RECORDS FOR THIS EXERCISE —
|---|

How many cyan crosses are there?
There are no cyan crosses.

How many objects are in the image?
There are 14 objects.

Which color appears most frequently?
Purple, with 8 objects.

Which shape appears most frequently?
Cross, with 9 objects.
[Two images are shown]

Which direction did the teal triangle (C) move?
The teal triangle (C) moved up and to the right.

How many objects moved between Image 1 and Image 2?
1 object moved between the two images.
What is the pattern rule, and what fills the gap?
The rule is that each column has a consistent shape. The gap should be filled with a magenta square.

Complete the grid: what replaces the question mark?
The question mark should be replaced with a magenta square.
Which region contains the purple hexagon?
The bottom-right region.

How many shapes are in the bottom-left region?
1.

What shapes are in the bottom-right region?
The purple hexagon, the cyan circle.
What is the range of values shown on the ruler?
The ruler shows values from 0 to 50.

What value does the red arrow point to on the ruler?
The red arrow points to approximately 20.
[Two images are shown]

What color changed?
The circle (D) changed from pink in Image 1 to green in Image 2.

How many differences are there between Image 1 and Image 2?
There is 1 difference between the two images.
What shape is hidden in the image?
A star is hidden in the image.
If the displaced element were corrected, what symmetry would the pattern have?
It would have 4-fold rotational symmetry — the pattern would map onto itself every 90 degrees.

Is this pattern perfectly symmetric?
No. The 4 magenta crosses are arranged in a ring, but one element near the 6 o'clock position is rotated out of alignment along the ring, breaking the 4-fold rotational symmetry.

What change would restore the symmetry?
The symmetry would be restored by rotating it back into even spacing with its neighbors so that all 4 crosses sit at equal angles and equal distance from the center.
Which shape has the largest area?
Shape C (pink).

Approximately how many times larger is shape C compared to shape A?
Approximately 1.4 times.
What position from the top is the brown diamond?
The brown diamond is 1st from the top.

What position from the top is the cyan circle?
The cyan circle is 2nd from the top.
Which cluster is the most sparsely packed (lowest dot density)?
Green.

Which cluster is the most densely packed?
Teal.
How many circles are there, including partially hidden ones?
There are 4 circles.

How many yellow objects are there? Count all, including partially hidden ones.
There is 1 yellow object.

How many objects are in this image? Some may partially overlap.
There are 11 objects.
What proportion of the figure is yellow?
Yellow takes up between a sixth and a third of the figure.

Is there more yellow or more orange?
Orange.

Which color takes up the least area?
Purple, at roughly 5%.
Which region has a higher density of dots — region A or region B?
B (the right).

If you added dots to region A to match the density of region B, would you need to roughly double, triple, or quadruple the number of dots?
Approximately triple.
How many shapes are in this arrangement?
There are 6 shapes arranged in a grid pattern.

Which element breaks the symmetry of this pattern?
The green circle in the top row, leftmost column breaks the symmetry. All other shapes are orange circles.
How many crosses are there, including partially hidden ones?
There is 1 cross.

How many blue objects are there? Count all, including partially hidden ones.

|---|

AIM —
Go through the material above line by line and copy it exactly.

THE COMPLETED TASK —
How many cyan crosses are there?
There are no cyan crosses.

How many objects are in the image?
There are 14 objects.

Which color appears most frequently?
Purple, with 8 objects.

Which shape appears most frequently?
Cross, with 9 objects.
[Two images are shown]

Which direction did the teal triangle (C) move?
The teal triangle (C) moved up and to the right.

How many objects moved between Image 1 and Image 2?
1 object moved between the two images.
What is the pattern rule, and what fills the gap?
The rule is that each column has a consistent shape. The gap should be filled with a magenta square.

Complete the grid: what replaces the question mark?
The question mark should be replaced with a magenta square.
Which region contains the purple hexagon?
The bottom-right region.

How many shapes are in the bottom-left region?
1.

What shapes are in the bottom-right region?
The purple hexagon, the cyan circle.
What is the range of values shown on the ruler?
The ruler shows values from 0 to 50.

What value does the red arrow point to on the ruler?
The red arrow points to approximately 20.
[Two images are shown]

What color changed?
The circle (D) changed from pink in Image 1 to green in Image 2.

How many differences are there between Image 1 and Image 2?
There is 1 difference between the two images.
What shape is hidden in the image?
A star is hidden in the image.
If the displaced element were corrected, what symmetry would the pattern have?
It would have 4-fold rotational symmetry — the pattern would map onto itself every 90 degrees.

Is this pattern perfectly symmetric?
No. The 4 magenta crosses are arranged in a ring, but one element near the 6 o'clock position is rotated out of alignment along the ring, breaking the 4-fold rotational symmetry.

What change would restore the symmetry?
The symmetry would be restored by rotating it back into even spacing with its neighbors so that all 4 crosses sit at equal angles and equal distance from the center.
Which shape has the largest area?
Shape C (pink).

Approximately how many times larger is shape C compared to shape A?
Approximately 1.4 times.
What position from the top is the brown diamond?
The brown diamond is 1st from the top.

What position from the top is the cyan circle?
The cyan circle is 2nd from the top.
Which cluster is the most sparsely packed (lowest dot density)?
Green.

Which cluster is the most densely packed?
Teal.
How many circles are there, including partially hidden ones?
There are 4 circles.

How many yellow objects are there? Count all, including partially hidden ones.
There is 1 yellow object.

How many objects are in this image? Some may partially overlap.
There are 11 objects.
What proportion of the figure is yellow?
Yellow takes up between a sixth and a third of the figure.

Is there more yellow or more orange?
Orange.

Which color takes up the least area?
Purple, at roughly 5%.
Which region has a higher density of dots — region A or region B?
B (the right).

If you added dots to region A to match the density of region B, would you need to roughly double, triple, or quadruple the number of dots?
Approximately triple.
How many shapes are in this arrangement?
There are 6 shapes arranged in a grid pattern.

Which element breaks the symmetry of this pattern?
The green circle in the top row, leftmost column breaks the symmetry. All other shapes are orange circles.
How many crosses are there, including partially hidden ones?
There is 1 cross.

How many blue objects are there? Count all, including partially hidden ones.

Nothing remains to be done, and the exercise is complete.